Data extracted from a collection
▽
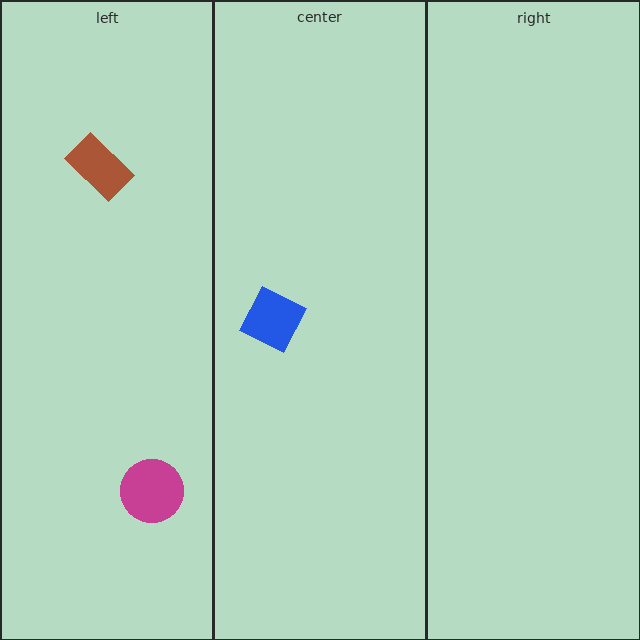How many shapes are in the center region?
1.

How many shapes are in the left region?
2.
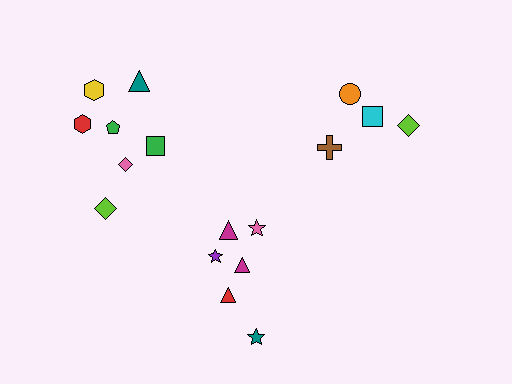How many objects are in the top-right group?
There are 4 objects.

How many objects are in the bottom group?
There are 6 objects.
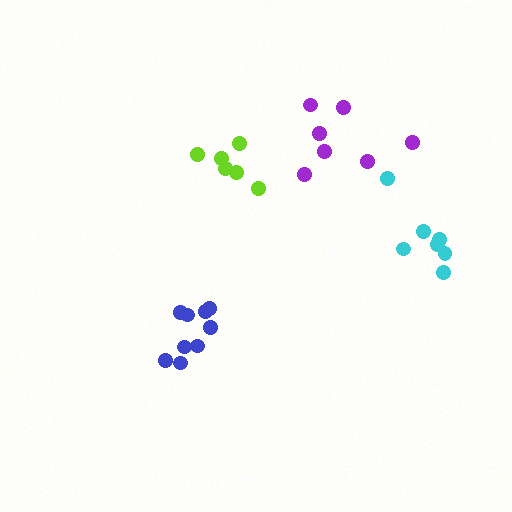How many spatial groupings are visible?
There are 4 spatial groupings.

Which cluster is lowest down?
The blue cluster is bottommost.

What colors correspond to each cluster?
The clusters are colored: lime, blue, cyan, purple.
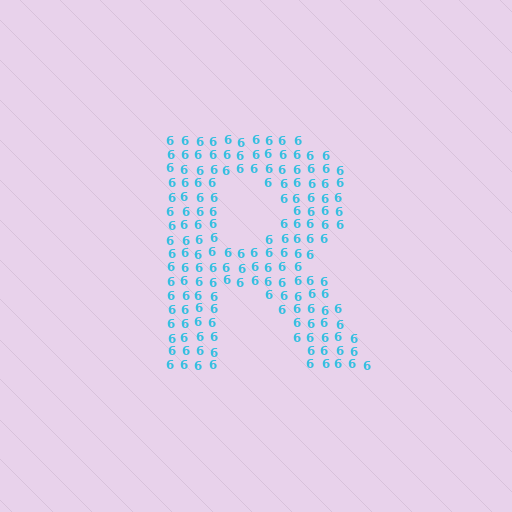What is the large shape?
The large shape is the letter R.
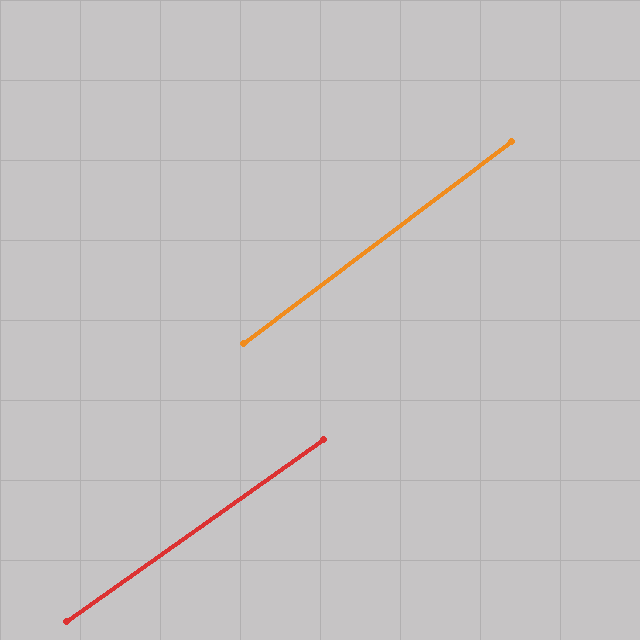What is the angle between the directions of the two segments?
Approximately 2 degrees.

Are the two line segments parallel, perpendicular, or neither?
Parallel — their directions differ by only 1.7°.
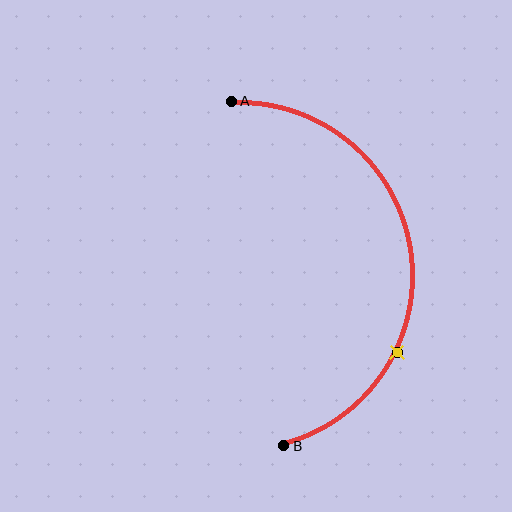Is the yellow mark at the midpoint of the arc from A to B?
No. The yellow mark lies on the arc but is closer to endpoint B. The arc midpoint would be at the point on the curve equidistant along the arc from both A and B.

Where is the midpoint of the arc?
The arc midpoint is the point on the curve farthest from the straight line joining A and B. It sits to the right of that line.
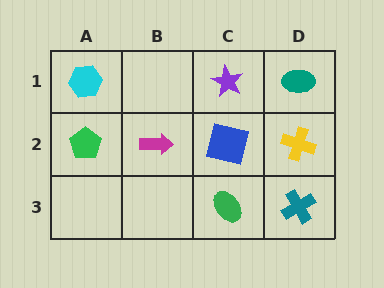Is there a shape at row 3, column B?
No, that cell is empty.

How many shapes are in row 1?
3 shapes.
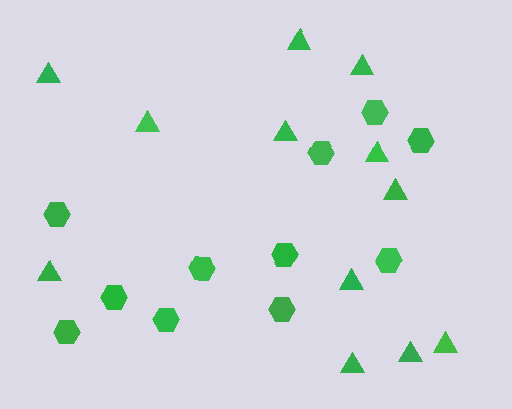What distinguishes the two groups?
△
Stated problem
Take the listing and print it again exactly, but without any pictures.

Written reply
How many shapes are in the center region?
1.

How many shapes are in the left region?
2.
How many objects are in the top-right group?
There are 4 objects.

How many objects are in the bottom group?
There are 6 objects.
How many spatial groupings are visible?
There are 4 spatial groupings.

Which cluster is lowest down?
The blue cluster is bottommost.

What colors correspond to each cluster?
The clusters are colored: lime, blue, cyan, purple.
What is the large shape?
The large shape is the letter R.
What is the angle between the directions of the two segments?
Approximately 2 degrees.

Are the two line segments parallel, perpendicular, or neither?
Parallel — their directions differ by only 1.7°.
Is the yellow mark at the midpoint of the arc from A to B?
No. The yellow mark lies on the arc but is closer to endpoint B. The arc midpoint would be at the point on the curve equidistant along the arc from both A and B.

Where is the midpoint of the arc?
The arc midpoint is the point on the curve farthest from the straight line joining A and B. It sits to the right of that line.
Is there a shape at row 3, column B?
No, that cell is empty.

How many shapes are in row 1?
3 shapes.
What distinguishes the two groups?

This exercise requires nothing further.